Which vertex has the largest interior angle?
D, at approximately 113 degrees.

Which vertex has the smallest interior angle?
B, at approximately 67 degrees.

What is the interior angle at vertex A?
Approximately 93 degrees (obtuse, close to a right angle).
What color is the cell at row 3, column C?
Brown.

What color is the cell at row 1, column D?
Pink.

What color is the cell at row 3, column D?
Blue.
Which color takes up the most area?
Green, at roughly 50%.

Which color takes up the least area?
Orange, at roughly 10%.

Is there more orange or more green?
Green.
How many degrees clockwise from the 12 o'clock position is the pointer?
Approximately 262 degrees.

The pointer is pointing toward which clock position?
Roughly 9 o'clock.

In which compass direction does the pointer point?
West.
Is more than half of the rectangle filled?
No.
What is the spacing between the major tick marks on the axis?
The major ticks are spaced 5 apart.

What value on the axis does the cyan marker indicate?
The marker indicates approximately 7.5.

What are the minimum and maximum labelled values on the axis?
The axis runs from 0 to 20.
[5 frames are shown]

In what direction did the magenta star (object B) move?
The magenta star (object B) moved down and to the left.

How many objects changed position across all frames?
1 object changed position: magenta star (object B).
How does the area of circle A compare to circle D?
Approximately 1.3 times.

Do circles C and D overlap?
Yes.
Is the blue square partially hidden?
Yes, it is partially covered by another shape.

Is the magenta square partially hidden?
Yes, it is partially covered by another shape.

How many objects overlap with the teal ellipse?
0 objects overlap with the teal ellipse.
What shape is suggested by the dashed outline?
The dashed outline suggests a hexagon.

--

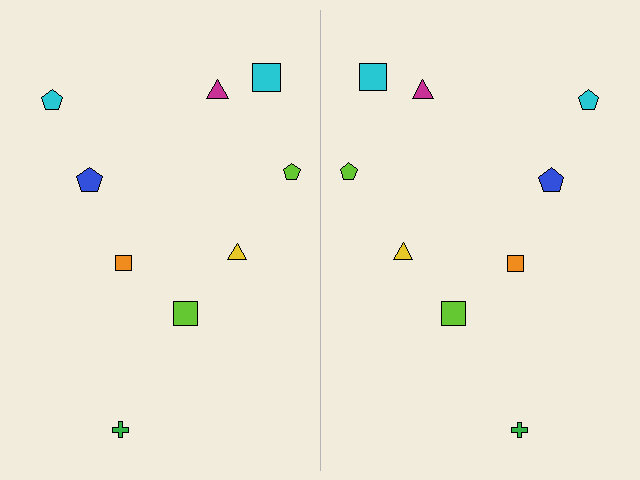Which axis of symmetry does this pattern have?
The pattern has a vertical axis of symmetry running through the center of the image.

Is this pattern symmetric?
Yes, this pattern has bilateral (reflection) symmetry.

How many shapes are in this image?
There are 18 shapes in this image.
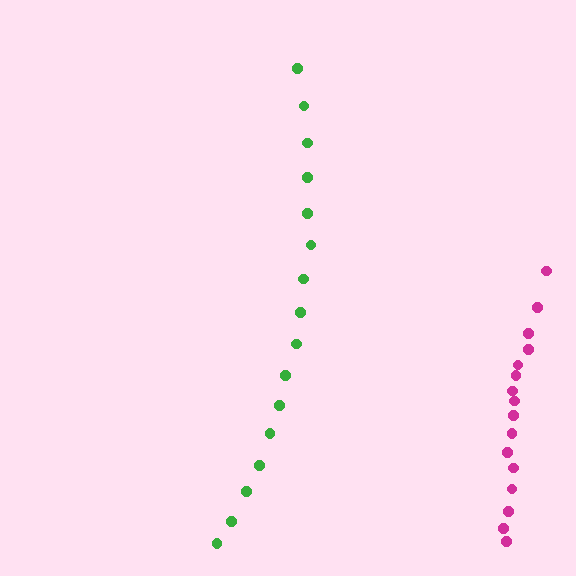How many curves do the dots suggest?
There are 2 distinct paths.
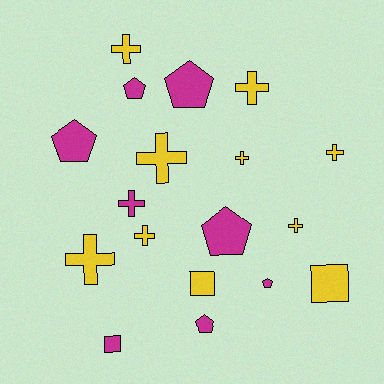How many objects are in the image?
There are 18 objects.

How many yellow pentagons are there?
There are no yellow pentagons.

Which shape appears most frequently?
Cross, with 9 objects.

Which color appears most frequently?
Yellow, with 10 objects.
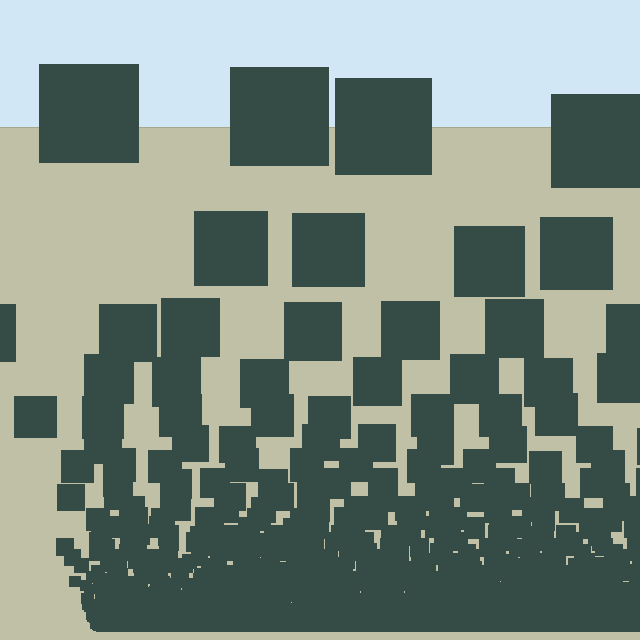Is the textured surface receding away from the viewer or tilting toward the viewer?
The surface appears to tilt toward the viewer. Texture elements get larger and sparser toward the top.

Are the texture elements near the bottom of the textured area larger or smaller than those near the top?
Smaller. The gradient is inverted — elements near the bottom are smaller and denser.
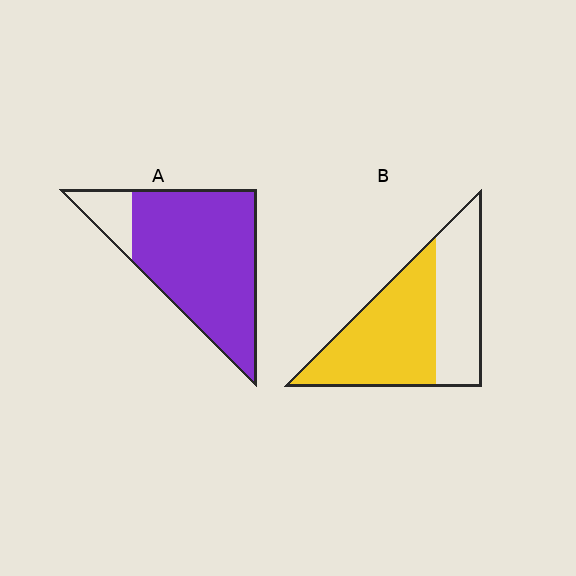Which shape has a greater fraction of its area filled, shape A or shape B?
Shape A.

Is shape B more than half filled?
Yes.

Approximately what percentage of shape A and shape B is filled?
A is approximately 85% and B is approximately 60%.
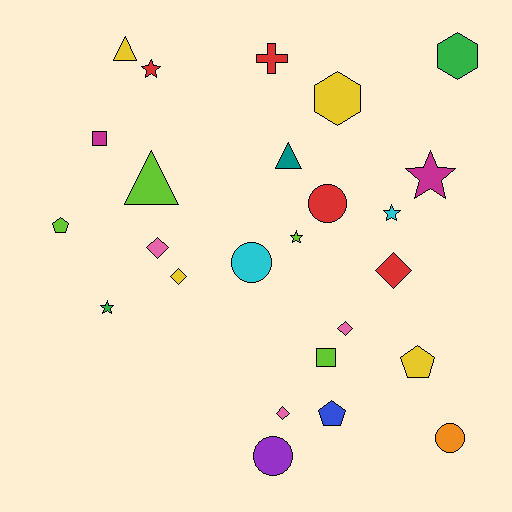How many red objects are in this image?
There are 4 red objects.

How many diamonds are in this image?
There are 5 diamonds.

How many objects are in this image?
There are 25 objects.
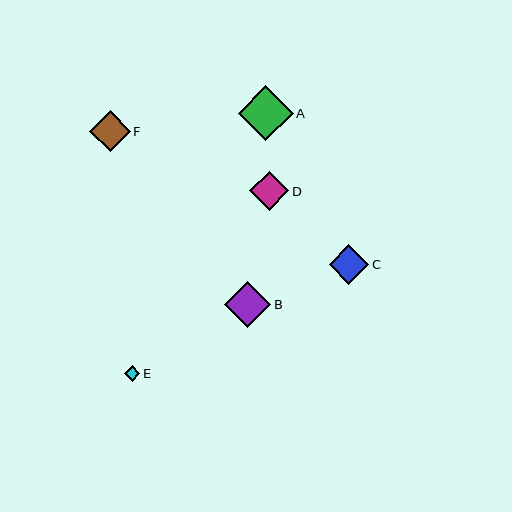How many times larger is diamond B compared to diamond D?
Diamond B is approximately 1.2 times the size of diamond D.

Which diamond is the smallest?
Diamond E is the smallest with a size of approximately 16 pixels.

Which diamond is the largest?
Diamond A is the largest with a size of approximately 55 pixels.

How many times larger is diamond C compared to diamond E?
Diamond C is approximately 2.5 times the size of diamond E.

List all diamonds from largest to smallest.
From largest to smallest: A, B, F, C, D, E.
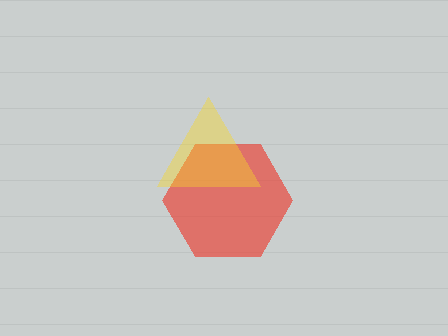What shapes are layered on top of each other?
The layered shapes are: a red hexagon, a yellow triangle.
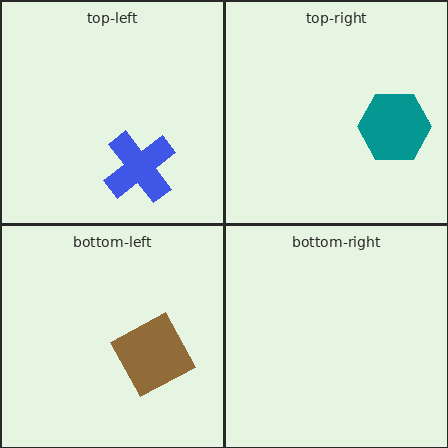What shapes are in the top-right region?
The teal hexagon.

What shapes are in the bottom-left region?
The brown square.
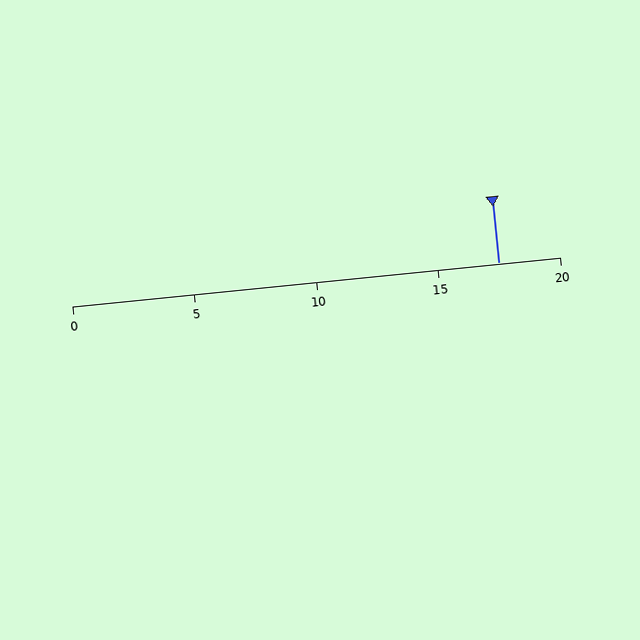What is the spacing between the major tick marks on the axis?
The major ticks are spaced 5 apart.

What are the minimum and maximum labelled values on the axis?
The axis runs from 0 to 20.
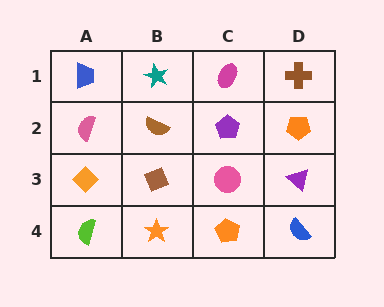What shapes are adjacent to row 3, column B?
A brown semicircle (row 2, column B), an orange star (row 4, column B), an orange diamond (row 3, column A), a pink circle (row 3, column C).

**SET TASK**. Of the entries above, repeat exactly the lines from the line with "Which vertex has the largest interior angle?" through the line with "[5 frames are shown]", both of them included.

**COMPLETE ANSWER**.
Which vertex has the largest interior angle?
D, at approximately 113 degrees.

Which vertex has the smallest interior angle?
B, at approximately 67 degrees.

What is the interior angle at vertex A?
Approximately 93 degrees (obtuse, close to a right angle).
What color is the cell at row 3, column C?
Brown.

What color is the cell at row 1, column D?
Pink.

What color is the cell at row 3, column D?
Blue.
Which color takes up the most area?
Green, at roughly 50%.

Which color takes up the least area?
Orange, at roughly 10%.

Is there more orange or more green?
Green.
How many degrees clockwise from the 12 o'clock position is the pointer?
Approximately 262 degrees.

The pointer is pointing toward which clock position?
Roughly 9 o'clock.

In which compass direction does the pointer point?
West.
Is more than half of the rectangle filled?
No.
What is the spacing between the major tick marks on the axis?
The major ticks are spaced 5 apart.

What value on the axis does the cyan marker indicate?
The marker indicates approximately 7.5.

What are the minimum and maximum labelled values on the axis?
The axis runs from 0 to 20.
[5 frames are shown]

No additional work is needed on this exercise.